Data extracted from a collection
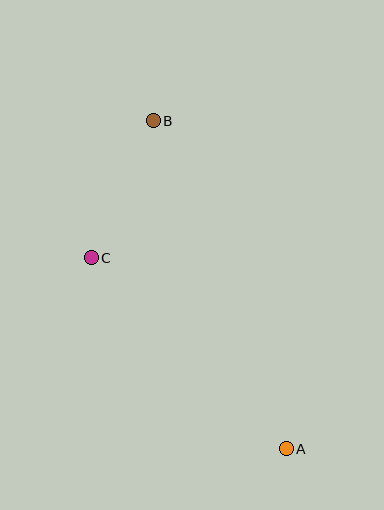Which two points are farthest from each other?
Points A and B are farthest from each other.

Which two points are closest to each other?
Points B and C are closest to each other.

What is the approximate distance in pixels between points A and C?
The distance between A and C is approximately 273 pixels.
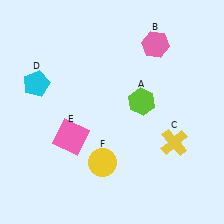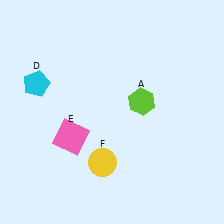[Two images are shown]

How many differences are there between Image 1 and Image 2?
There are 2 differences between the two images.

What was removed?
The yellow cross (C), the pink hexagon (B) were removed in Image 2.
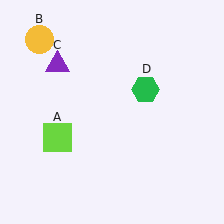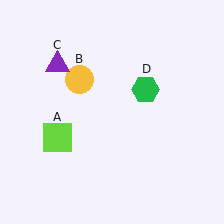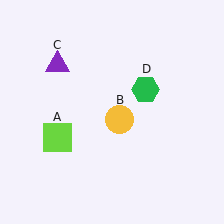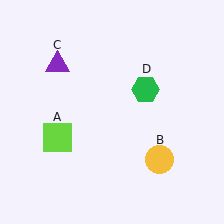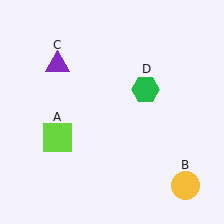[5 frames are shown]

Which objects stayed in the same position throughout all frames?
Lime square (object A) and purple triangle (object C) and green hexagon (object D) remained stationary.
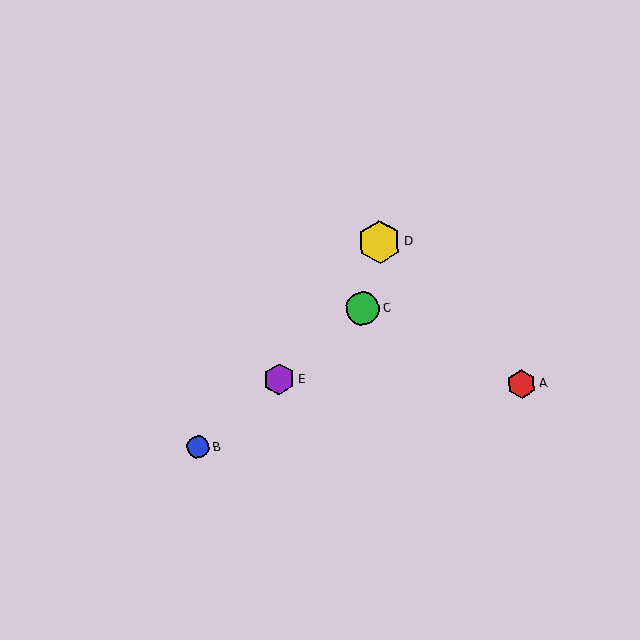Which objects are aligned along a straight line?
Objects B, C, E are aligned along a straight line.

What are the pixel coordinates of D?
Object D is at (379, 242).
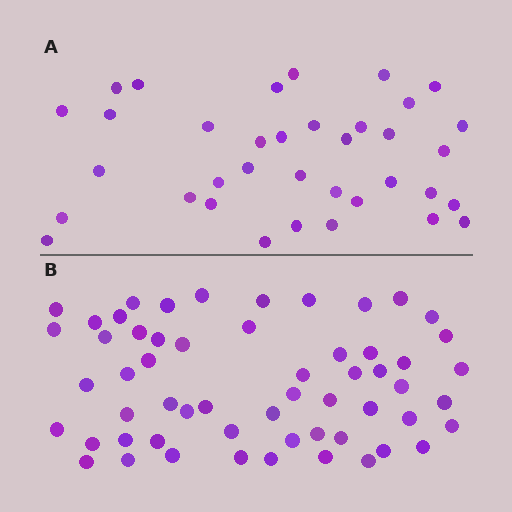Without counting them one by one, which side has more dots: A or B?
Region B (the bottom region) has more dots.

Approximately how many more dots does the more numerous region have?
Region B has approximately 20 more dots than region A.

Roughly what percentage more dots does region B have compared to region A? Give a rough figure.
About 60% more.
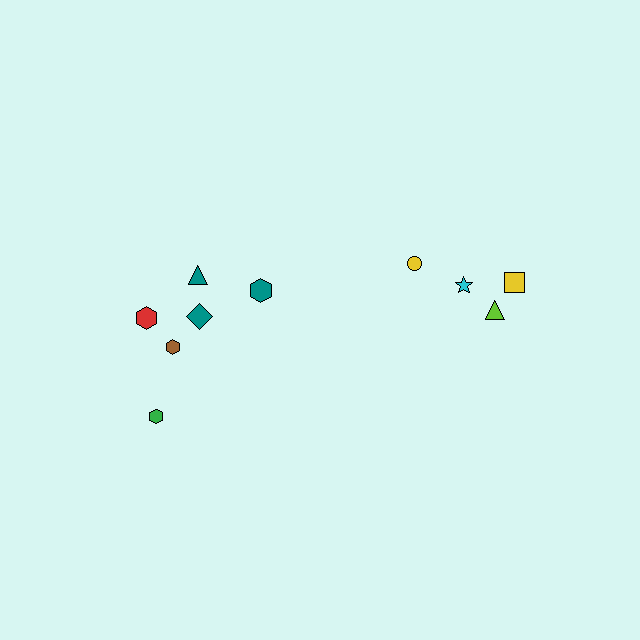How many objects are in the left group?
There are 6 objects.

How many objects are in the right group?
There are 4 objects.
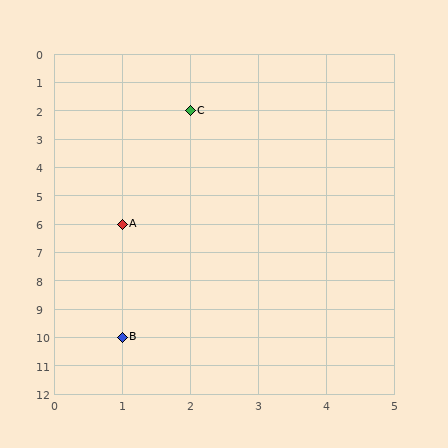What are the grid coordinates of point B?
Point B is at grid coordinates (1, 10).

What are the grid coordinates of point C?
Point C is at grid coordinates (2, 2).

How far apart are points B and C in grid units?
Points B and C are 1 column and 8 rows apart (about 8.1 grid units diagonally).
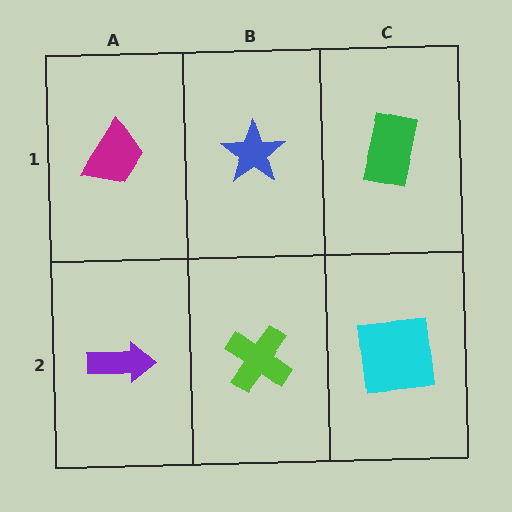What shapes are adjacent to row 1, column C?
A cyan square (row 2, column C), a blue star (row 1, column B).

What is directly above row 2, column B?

◆ **What is required**:
Without the pictures, write out every entry precisely as it appears.

◆ **The completed task**:
Which two points are farthest from each other?
Points A and B are farthest from each other.

Which two points are closest to each other?
Points B and C are closest to each other.

What is the approximate distance in pixels between points A and C?
The distance between A and C is approximately 273 pixels.
[Two images are shown]

How many differences are there between Image 1 and Image 2?
There are 2 differences between the two images.

What was removed?
The yellow cross (C), the pink hexagon (B) were removed in Image 2.
[5 frames are shown]

Which objects stayed in the same position throughout all frames?
Lime square (object A) and purple triangle (object C) and green hexagon (object D) remained stationary.
Which objects are aligned along a straight line?
Objects B, C, E are aligned along a straight line.

What are the pixel coordinates of D?
Object D is at (379, 242).
Without counting them one by one, which side has more dots: A or B?
Region B (the bottom region) has more dots.

Approximately how many more dots does the more numerous region have?
Region B has approximately 20 more dots than region A.

Roughly what percentage more dots does region B have compared to region A? Give a rough figure.
About 60% more.
How many objects are in the left group?
There are 6 objects.

How many objects are in the right group?
There are 4 objects.
What are the grid coordinates of point B?
Point B is at grid coordinates (1, 10).

What are the grid coordinates of point C?
Point C is at grid coordinates (2, 2).

How far apart are points B and C in grid units?
Points B and C are 1 column and 8 rows apart (about 8.1 grid units diagonally).
What shapes are adjacent to row 1, column C?
A cyan square (row 2, column C), a blue star (row 1, column B).

What is directly above row 2, column B?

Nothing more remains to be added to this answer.